Source records

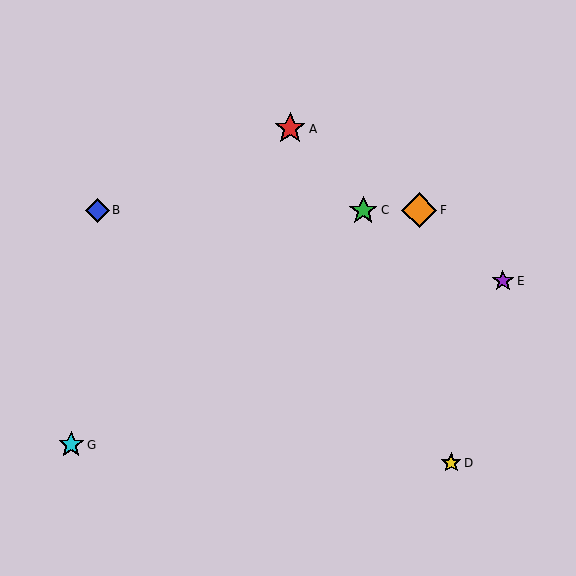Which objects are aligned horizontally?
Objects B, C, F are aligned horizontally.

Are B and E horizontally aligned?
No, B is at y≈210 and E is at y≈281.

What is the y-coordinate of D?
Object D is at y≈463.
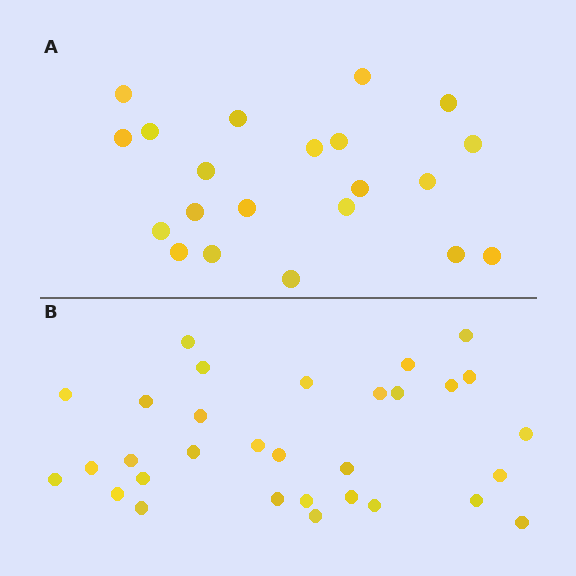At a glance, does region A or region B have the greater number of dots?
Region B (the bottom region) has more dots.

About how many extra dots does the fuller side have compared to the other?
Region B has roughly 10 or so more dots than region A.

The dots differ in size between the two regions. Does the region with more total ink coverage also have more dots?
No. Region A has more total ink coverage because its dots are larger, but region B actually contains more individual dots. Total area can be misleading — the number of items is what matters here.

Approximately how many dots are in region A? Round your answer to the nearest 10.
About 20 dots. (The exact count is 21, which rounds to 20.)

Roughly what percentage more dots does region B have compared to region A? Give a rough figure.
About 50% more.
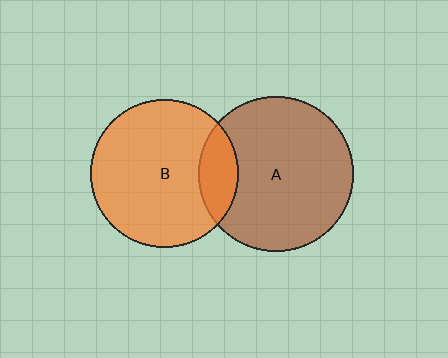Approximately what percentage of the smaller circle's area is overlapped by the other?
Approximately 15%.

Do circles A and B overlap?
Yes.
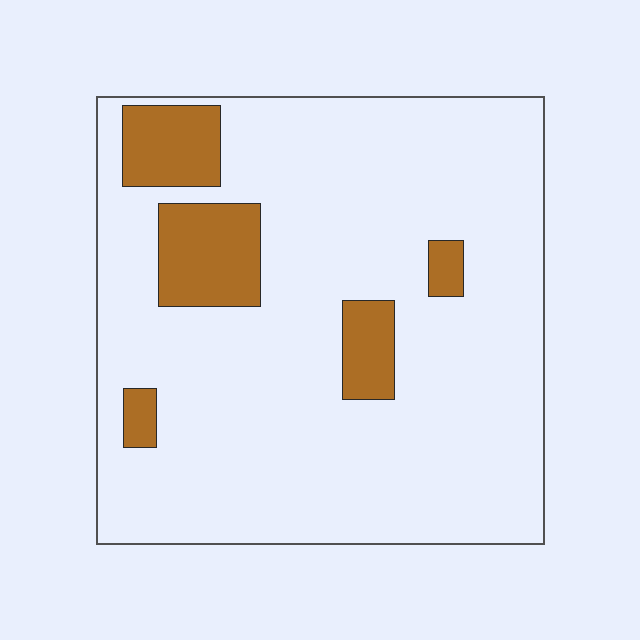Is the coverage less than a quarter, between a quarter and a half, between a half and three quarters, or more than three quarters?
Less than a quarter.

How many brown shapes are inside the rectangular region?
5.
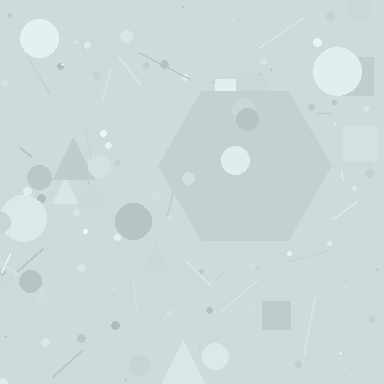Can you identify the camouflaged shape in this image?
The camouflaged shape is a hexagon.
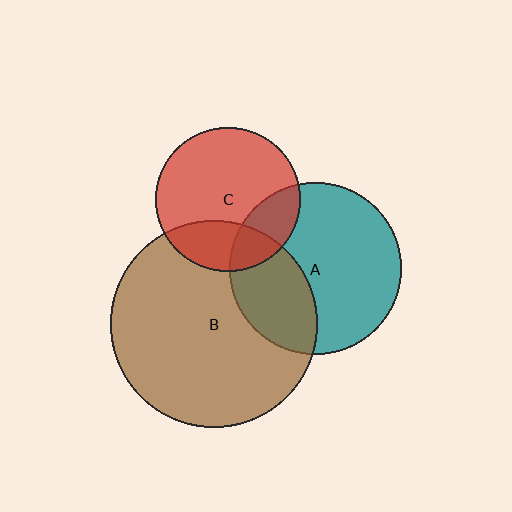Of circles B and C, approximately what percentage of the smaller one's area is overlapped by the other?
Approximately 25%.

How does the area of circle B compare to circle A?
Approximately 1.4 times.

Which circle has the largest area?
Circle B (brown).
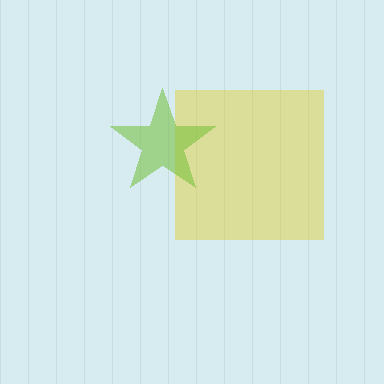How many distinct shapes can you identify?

Stated problem
Your task is to quote exactly the lines from the one with "Roughly what percentage" through the end of the material, both included, without reproducing any pictures.

Task response
Roughly what percentage more dots does region B have compared to region A? Give a rough figure.
About 50% more.
Approximately what percentage of the smaller circle's area is overlapped by the other?
Approximately 15%.

Do circles A and B overlap?
Yes.
Is the coverage less than a quarter, between a quarter and a half, between a half and three quarters, or more than three quarters?
Less than a quarter.

How many brown shapes are inside the rectangular region?
5.
Can you identify the camouflaged shape in this image?
The camouflaged shape is a hexagon.
Of circles B and C, approximately what percentage of the smaller one's area is overlapped by the other?
Approximately 25%.

How does the area of circle B compare to circle A?
Approximately 1.4 times.

Which circle has the largest area?
Circle B (brown).
How many distinct shapes can you identify?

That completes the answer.